Copy out the listing that follows, exactly, without its pictures.
====== MATERIAL FOR THIS EXERCISE ======
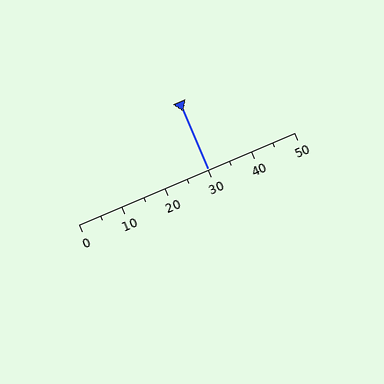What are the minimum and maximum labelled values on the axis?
The axis runs from 0 to 50.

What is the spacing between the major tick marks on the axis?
The major ticks are spaced 10 apart.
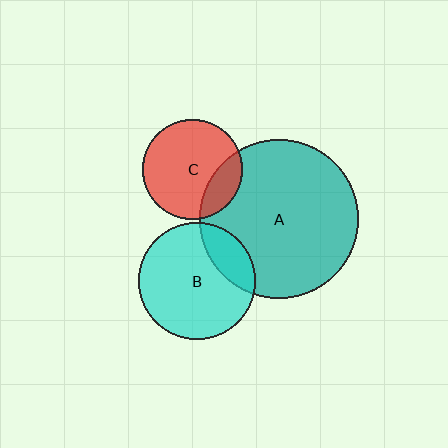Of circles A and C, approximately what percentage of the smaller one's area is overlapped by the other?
Approximately 20%.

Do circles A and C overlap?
Yes.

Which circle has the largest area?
Circle A (teal).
======
RESULT OF THIS TASK.
What are the minimum and maximum labelled values on the axis?
The axis runs from 0 to 50.

What is the spacing between the major tick marks on the axis?
The major ticks are spaced 10 apart.
Of circles A and C, approximately what percentage of the smaller one's area is overlapped by the other?
Approximately 20%.

Do circles A and C overlap?
Yes.

Which circle has the largest area?
Circle A (teal).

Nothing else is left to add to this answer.